__TASK GOAL__: Reproduce word for word the lines between the one containing "How many neighboring cells does row 1, column D" and the end of the entries below, both inclusive; leave out pictures.

(Simple shape dataset records)
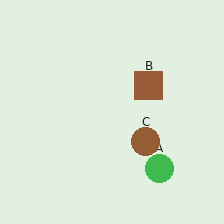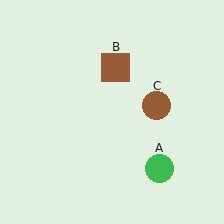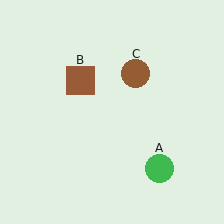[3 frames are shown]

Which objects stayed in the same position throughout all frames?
Green circle (object A) remained stationary.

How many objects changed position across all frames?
2 objects changed position: brown square (object B), brown circle (object C).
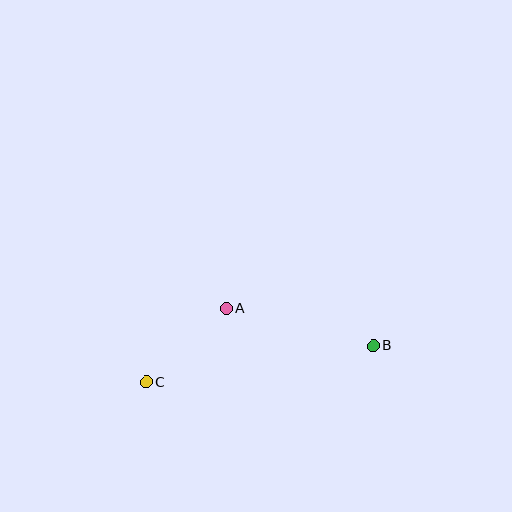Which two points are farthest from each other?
Points B and C are farthest from each other.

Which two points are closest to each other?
Points A and C are closest to each other.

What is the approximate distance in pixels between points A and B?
The distance between A and B is approximately 151 pixels.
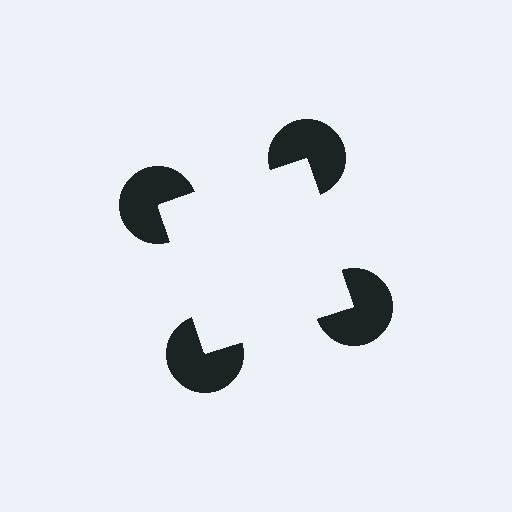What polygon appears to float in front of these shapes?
An illusory square — its edges are inferred from the aligned wedge cuts in the pac-man discs, not physically drawn.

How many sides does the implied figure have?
4 sides.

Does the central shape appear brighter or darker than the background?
It typically appears slightly brighter than the background, even though no actual brightness change is drawn.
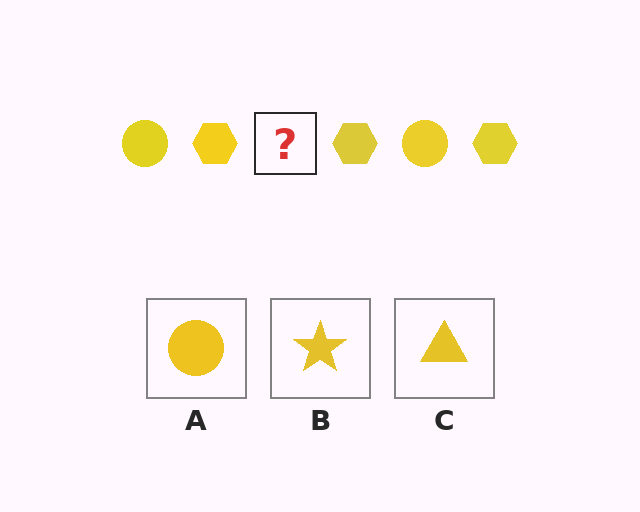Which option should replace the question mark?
Option A.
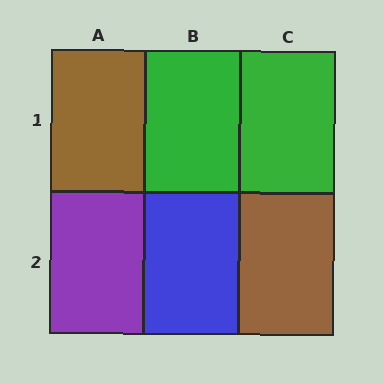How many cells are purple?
1 cell is purple.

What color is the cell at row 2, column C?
Brown.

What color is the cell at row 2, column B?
Blue.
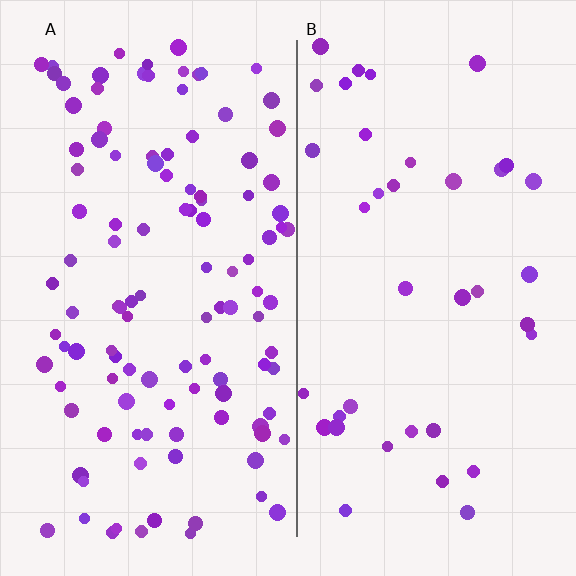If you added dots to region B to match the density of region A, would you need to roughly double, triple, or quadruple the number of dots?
Approximately triple.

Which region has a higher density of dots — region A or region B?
A (the left).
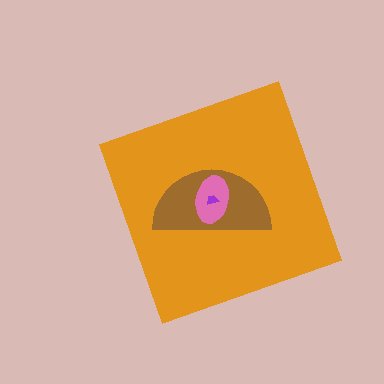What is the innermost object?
The purple trapezoid.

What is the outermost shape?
The orange diamond.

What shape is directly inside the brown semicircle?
The pink ellipse.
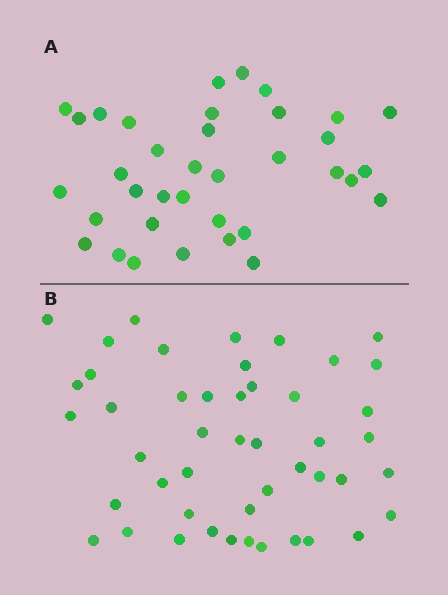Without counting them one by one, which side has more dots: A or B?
Region B (the bottom region) has more dots.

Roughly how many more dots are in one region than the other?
Region B has roughly 12 or so more dots than region A.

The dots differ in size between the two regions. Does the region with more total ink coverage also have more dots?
No. Region A has more total ink coverage because its dots are larger, but region B actually contains more individual dots. Total area can be misleading — the number of items is what matters here.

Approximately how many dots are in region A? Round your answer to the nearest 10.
About 40 dots. (The exact count is 36, which rounds to 40.)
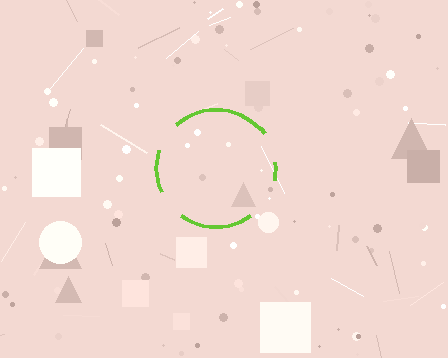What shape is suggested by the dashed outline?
The dashed outline suggests a circle.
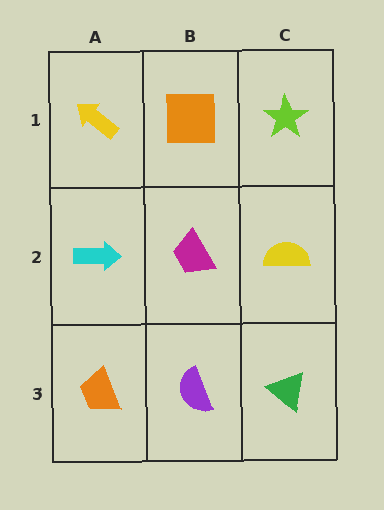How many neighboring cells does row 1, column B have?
3.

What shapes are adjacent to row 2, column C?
A lime star (row 1, column C), a green triangle (row 3, column C), a magenta trapezoid (row 2, column B).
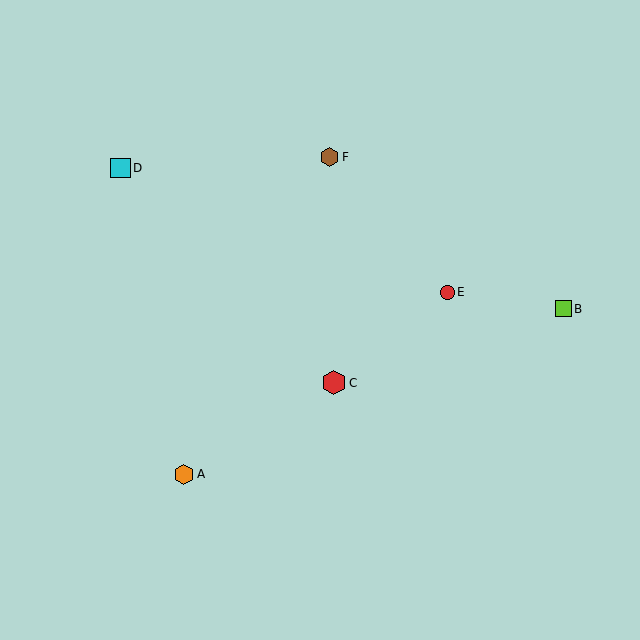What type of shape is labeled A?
Shape A is an orange hexagon.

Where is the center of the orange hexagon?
The center of the orange hexagon is at (184, 474).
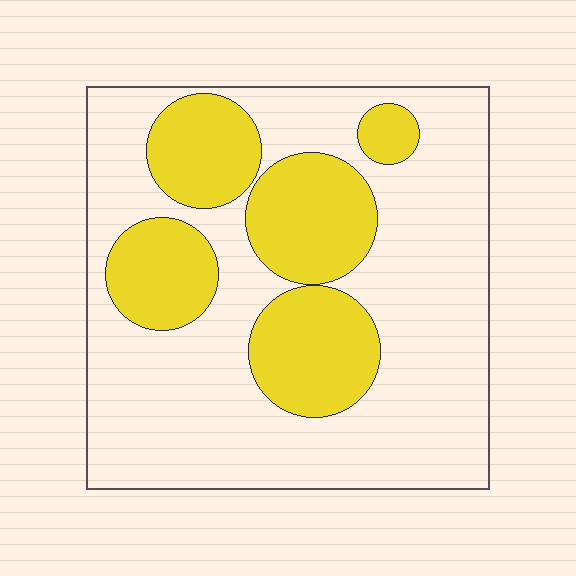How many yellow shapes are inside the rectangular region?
5.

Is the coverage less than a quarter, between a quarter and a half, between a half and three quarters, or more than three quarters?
Between a quarter and a half.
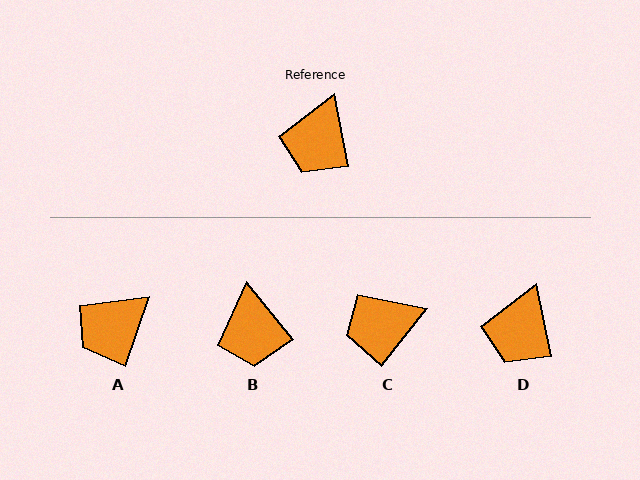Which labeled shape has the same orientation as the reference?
D.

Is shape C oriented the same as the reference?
No, it is off by about 49 degrees.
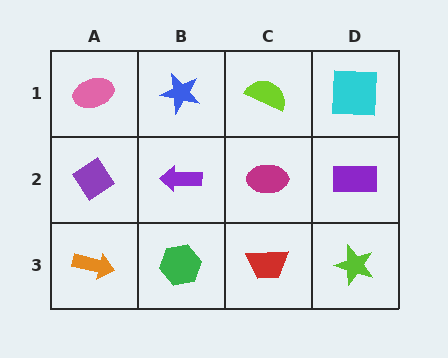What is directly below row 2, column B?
A green hexagon.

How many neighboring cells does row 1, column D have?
2.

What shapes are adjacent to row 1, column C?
A magenta ellipse (row 2, column C), a blue star (row 1, column B), a cyan square (row 1, column D).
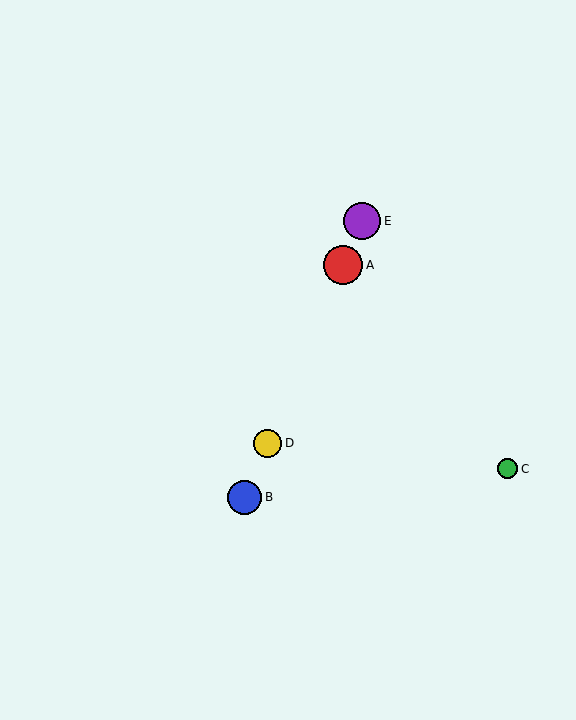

__THE COMPLETED TASK__:
How many neighboring cells does row 1, column D have?
2.

What shapes are adjacent to row 1, column C?
A magenta ellipse (row 2, column C), a blue star (row 1, column B), a cyan square (row 1, column D).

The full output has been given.